Records contained in a dataset

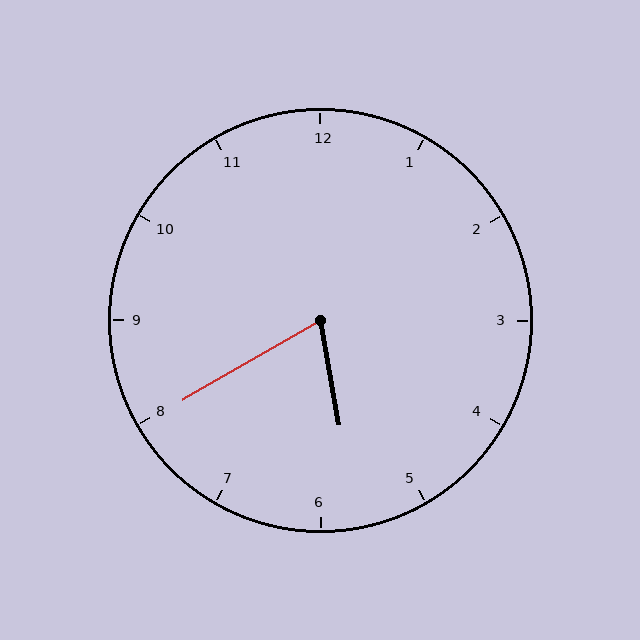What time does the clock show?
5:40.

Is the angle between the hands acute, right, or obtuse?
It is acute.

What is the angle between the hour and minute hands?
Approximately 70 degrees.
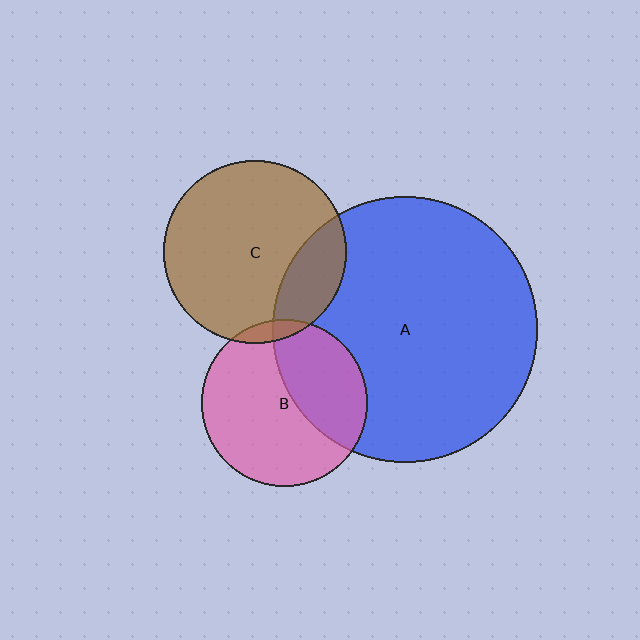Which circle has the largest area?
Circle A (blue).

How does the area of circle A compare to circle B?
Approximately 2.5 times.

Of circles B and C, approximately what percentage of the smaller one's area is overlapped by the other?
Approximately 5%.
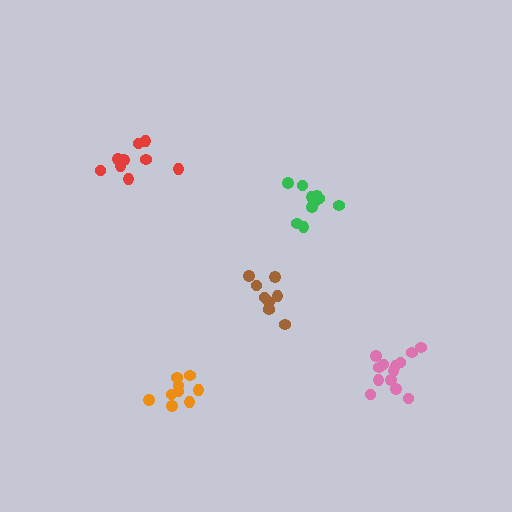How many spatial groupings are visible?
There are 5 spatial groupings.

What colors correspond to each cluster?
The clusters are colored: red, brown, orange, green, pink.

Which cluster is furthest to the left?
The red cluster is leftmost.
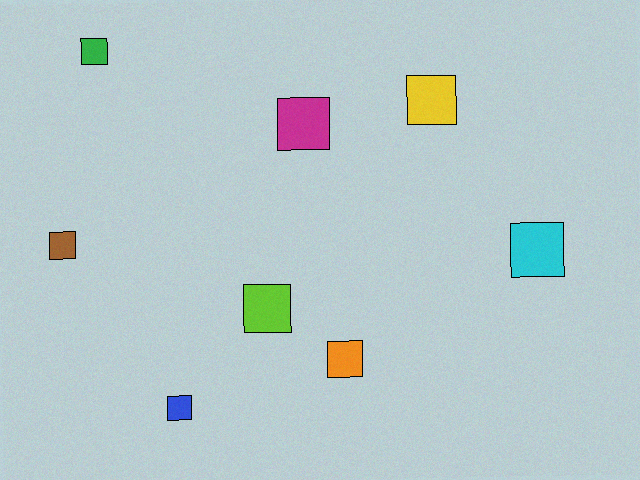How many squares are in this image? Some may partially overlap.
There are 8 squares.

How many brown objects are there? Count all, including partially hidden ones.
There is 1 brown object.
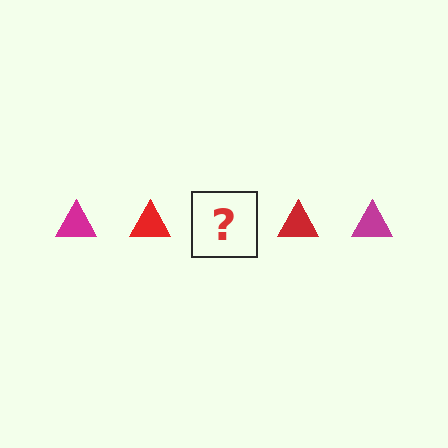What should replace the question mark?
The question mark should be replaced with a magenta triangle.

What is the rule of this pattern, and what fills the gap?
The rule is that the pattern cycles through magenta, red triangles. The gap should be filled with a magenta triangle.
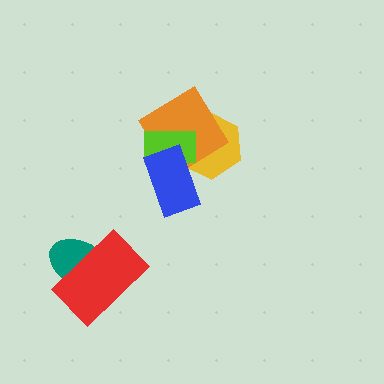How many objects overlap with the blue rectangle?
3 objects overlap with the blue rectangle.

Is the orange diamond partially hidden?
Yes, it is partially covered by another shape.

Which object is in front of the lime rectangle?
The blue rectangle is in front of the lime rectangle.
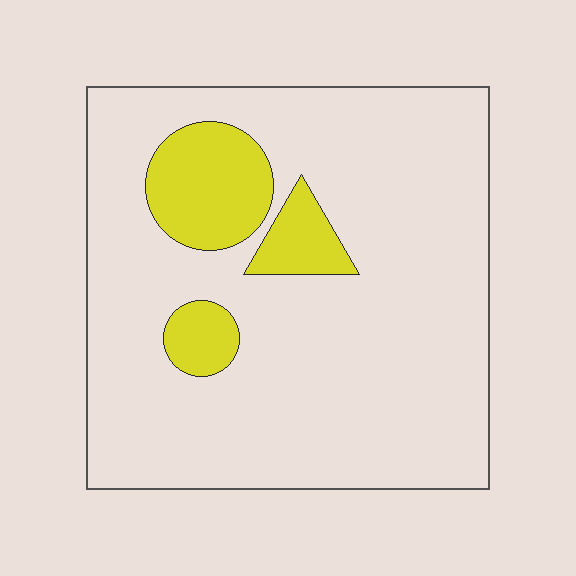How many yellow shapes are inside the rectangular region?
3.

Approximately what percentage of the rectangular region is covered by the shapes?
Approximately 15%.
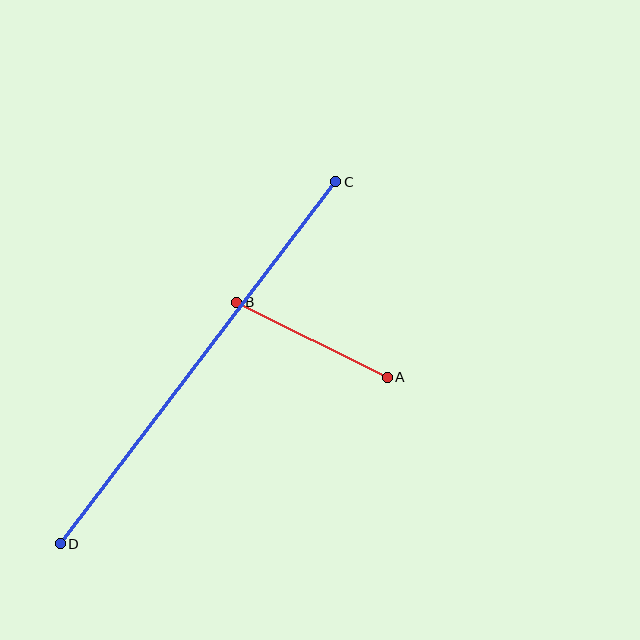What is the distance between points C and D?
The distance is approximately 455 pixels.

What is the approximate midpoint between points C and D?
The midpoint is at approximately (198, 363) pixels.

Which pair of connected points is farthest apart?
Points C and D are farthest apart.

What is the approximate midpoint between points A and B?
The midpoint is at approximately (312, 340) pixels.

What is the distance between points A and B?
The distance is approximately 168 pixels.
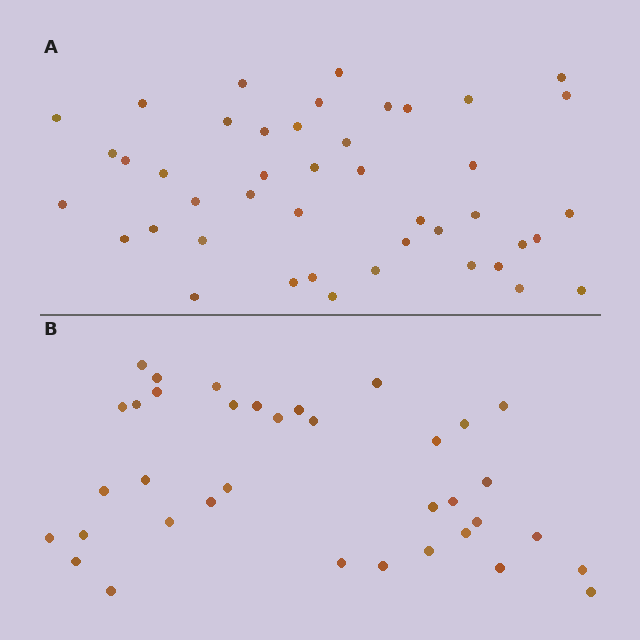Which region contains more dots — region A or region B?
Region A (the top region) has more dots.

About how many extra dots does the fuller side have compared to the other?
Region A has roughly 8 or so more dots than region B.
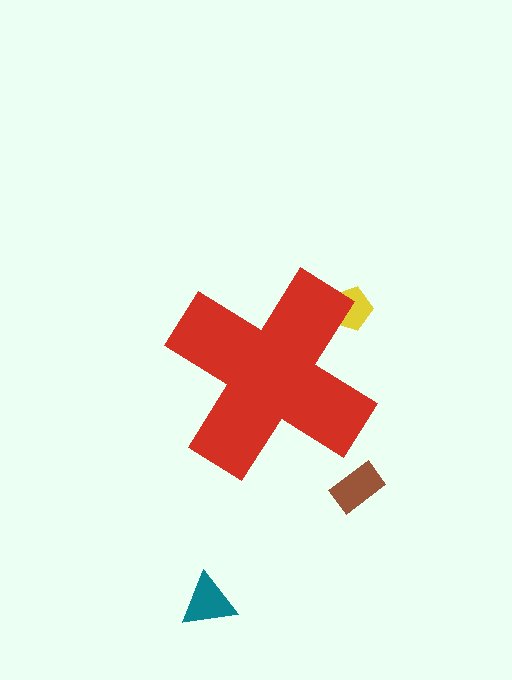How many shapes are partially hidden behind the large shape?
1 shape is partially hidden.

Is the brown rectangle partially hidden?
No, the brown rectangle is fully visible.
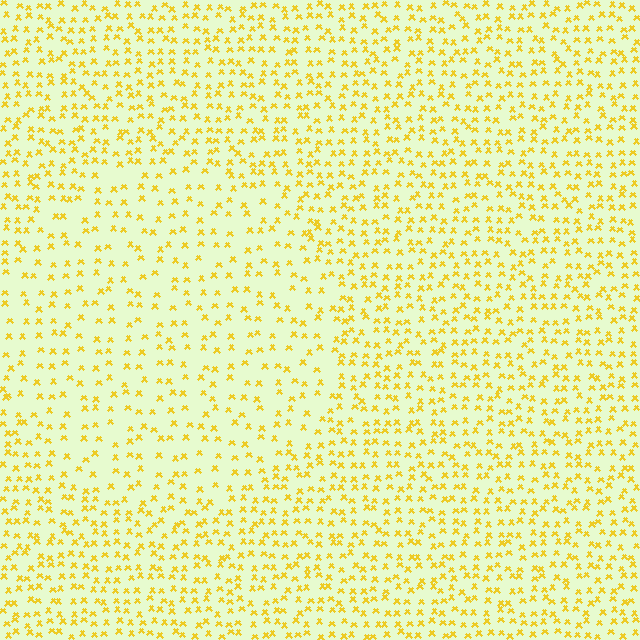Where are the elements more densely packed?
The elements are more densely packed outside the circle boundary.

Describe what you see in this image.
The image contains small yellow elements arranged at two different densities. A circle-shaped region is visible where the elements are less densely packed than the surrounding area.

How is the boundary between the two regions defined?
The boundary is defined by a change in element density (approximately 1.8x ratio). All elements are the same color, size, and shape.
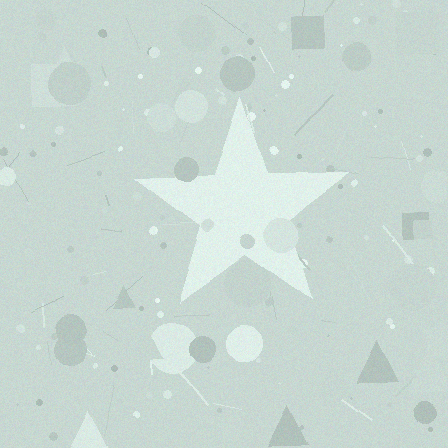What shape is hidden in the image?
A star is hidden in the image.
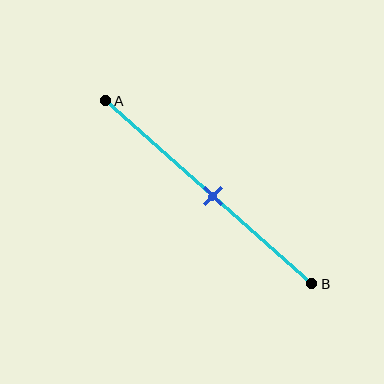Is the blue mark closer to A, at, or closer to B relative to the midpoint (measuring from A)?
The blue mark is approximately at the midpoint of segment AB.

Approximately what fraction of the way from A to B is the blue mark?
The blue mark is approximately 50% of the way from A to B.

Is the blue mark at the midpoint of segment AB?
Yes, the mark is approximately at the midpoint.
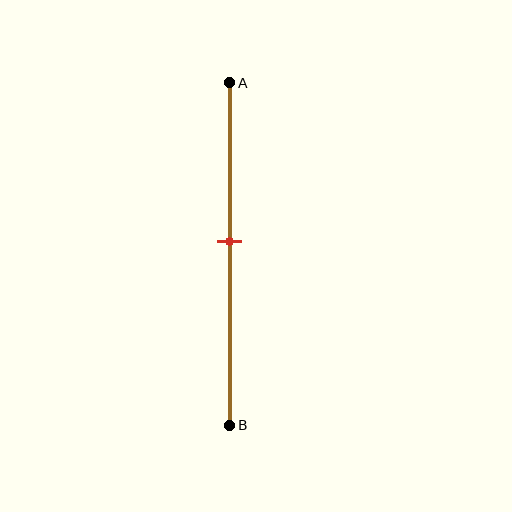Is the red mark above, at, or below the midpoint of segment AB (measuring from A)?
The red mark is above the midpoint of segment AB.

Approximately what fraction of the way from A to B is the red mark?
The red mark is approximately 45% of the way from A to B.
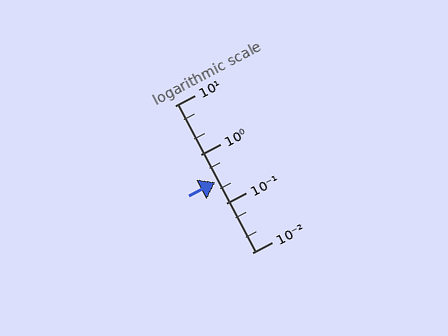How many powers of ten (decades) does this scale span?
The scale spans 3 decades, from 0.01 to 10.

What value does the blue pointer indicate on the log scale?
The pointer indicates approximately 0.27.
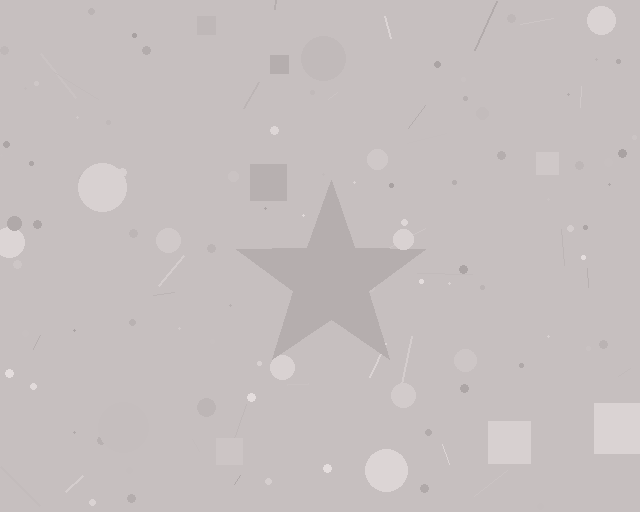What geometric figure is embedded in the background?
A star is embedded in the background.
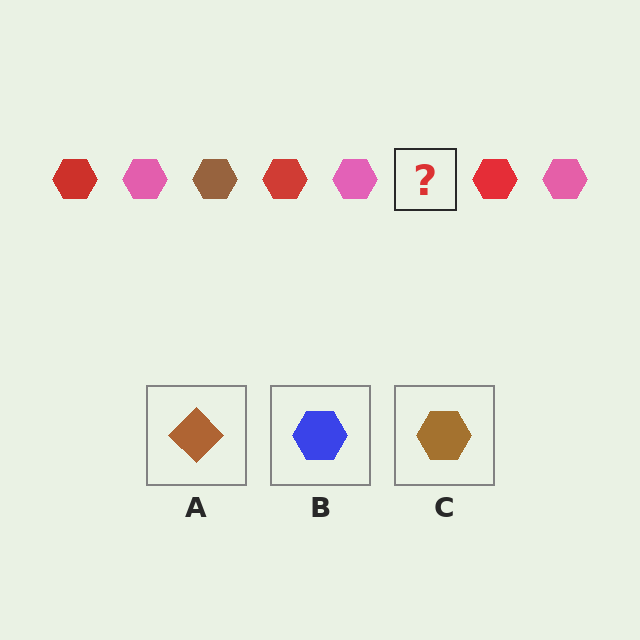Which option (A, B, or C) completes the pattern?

* JOB: Extract the full listing exactly, with the pictures left out.

* FINAL RESULT:
What time does the clock show?
5:40.

Is the angle between the hands acute, right, or obtuse?
It is acute.

What is the angle between the hour and minute hands?
Approximately 70 degrees.
Which circle has the largest area?
Circle A (blue).

How does the area of circle A compare to circle B?
Approximately 2.5 times.

Of circles B and C, approximately what percentage of the smaller one's area is overlapped by the other?
Approximately 5%.
How many spatial groupings are visible?
There are 5 spatial groupings.

What colors correspond to each cluster?
The clusters are colored: red, brown, orange, green, pink.

Which cluster is furthest to the left?
The red cluster is leftmost.
How many squares are in this image? Some may partially overlap.
There are 8 squares.

How many brown objects are there? Count all, including partially hidden ones.
There is 1 brown object.
What should replace the question mark?
The question mark should be replaced with a magenta triangle.

What is the rule of this pattern, and what fills the gap?
The rule is that the pattern cycles through magenta, red triangles. The gap should be filled with a magenta triangle.
How many objects overlap with the blue rectangle?
3 objects overlap with the blue rectangle.

Is the orange diamond partially hidden?
Yes, it is partially covered by another shape.

Which object is in front of the lime rectangle?
The blue rectangle is in front of the lime rectangle.
How many yellow shapes are inside the rectangular region?
3.

Approximately what percentage of the rectangular region is covered by the shapes?
Approximately 15%.
What is the distance between points C and D?
The distance is approximately 455 pixels.

What is the approximate midpoint between points C and D?
The midpoint is at approximately (198, 363) pixels.

Which pair of connected points is farthest apart?
Points C and D are farthest apart.

What is the approximate midpoint between points A and B?
The midpoint is at approximately (312, 340) pixels.

What is the distance between points A and B?
The distance is approximately 168 pixels.
Which region contains more dots — region A or region B?
Region A (the top region) has more dots.

About how many extra dots does the fuller side have compared to the other?
Region A has roughly 8 or so more dots than region B.
How many shapes are partially hidden behind the large shape?
1 shape is partially hidden.

Is the brown rectangle partially hidden?
No, the brown rectangle is fully visible.
Where are the elements more densely packed?
The elements are more densely packed outside the circle boundary.

Describe what you see in this image.
The image contains small yellow elements arranged at two different densities. A circle-shaped region is visible where the elements are less densely packed than the surrounding area.

How is the boundary between the two regions defined?
The boundary is defined by a change in element density (approximately 1.8x ratio). All elements are the same color, size, and shape.
What shape is hidden in the image?
A star is hidden in the image.
Is the blue mark closer to A, at, or closer to B relative to the midpoint (measuring from A)?
The blue mark is approximately at the midpoint of segment AB.

Approximately what fraction of the way from A to B is the blue mark?
The blue mark is approximately 50% of the way from A to B.

Is the blue mark at the midpoint of segment AB?
Yes, the mark is approximately at the midpoint.
Is the red mark above, at, or below the midpoint of segment AB (measuring from A)?
The red mark is above the midpoint of segment AB.

Approximately what fraction of the way from A to B is the red mark?
The red mark is approximately 45% of the way from A to B.
How many powers of ten (decades) does this scale span?
The scale spans 3 decades, from 0.01 to 10.

What value does the blue pointer indicate on the log scale?
The pointer indicates approximately 0.27.
What geometric figure is embedded in the background?
A star is embedded in the background.
Which option (A, B, or C) completes the pattern?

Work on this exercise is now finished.